_Work to complete_. Can you express each line of the records below as a JSON list of strings, one string per line, with blank lines omitted?

··· Listed records ···

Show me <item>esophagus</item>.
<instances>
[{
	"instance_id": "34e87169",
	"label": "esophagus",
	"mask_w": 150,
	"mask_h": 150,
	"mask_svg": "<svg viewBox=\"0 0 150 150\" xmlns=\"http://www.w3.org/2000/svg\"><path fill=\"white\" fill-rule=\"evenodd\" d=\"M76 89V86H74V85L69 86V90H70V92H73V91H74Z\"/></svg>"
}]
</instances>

···

_Answer to the task_.
[
  "Show me <item>esophagus</item>.",
  "<instances>",
  "[{",
  "\t\"instance_id\": \"34e87169\",",
  "\t\"label\": \"esophagus\",",
  "\t\"mask_w\": 150,",
  "\t\"mask_h\": 150,",
  "\t\"mask_svg\": \"<svg viewBox=\\\"0 0 150 150\\\" xmlns=\\\"http://www.w3.org/2000/svg\\\"><path fill=\\\"white\\\" fill-rule=\\\"evenodd\\\" d=\\\"M76 89V86H74V85L69 86V90H70V92H73V91H74Z\\\"/></svg>\"",
  "}]",
  "</instances>"
]